■ **What is asked**
Will you write out, word for word, every line from the one with "What temperature does the thermometer show?" to the final line of the data below, with the pictures left out?

%%

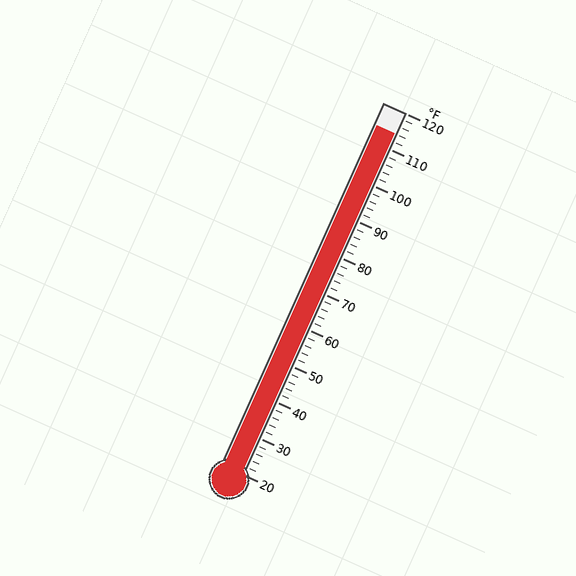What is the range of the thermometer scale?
The thermometer scale ranges from 20°F to 120°F.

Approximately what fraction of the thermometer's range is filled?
The thermometer is filled to approximately 95% of its range.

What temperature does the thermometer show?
The thermometer shows approximately 114°F.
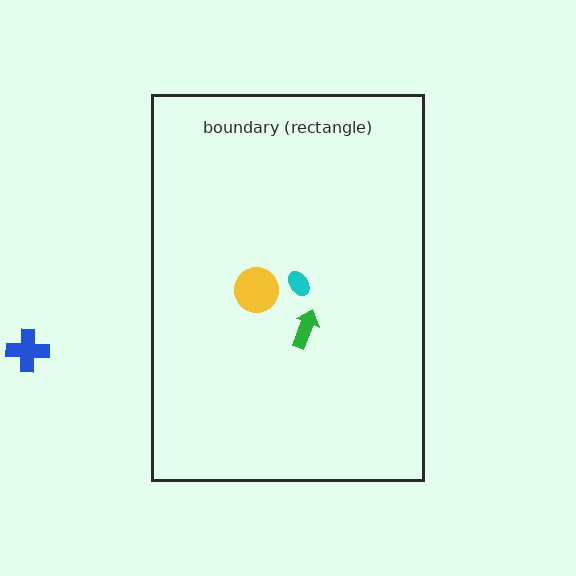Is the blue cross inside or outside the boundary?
Outside.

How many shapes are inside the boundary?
3 inside, 1 outside.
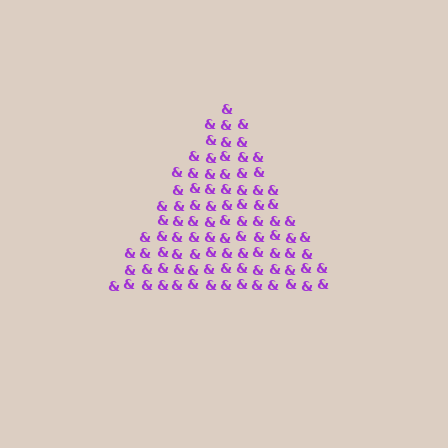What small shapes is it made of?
It is made of small ampersands.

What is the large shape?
The large shape is a triangle.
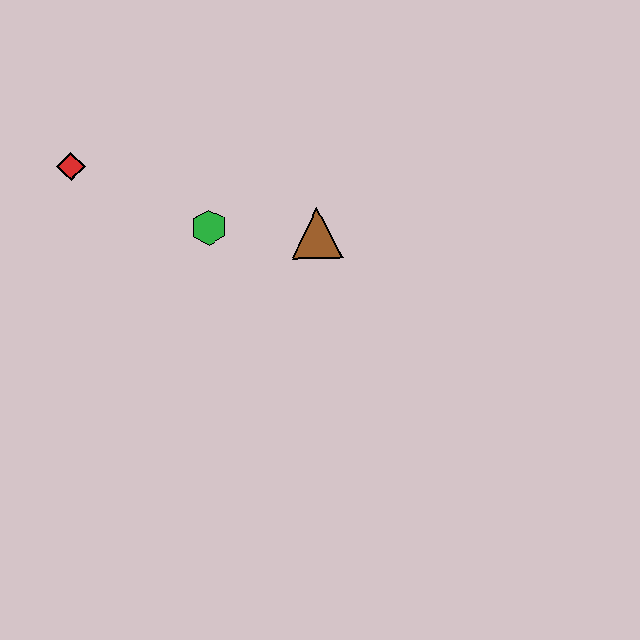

%%

■ **Correct result**
What temperature does the thermometer show?
The thermometer shows approximately 114°F.
Is the blue cross inside or outside the boundary?
Outside.

How many shapes are inside the boundary?
3 inside, 1 outside.
What small shapes is it made of?
It is made of small ampersands.

What is the large shape?
The large shape is a triangle.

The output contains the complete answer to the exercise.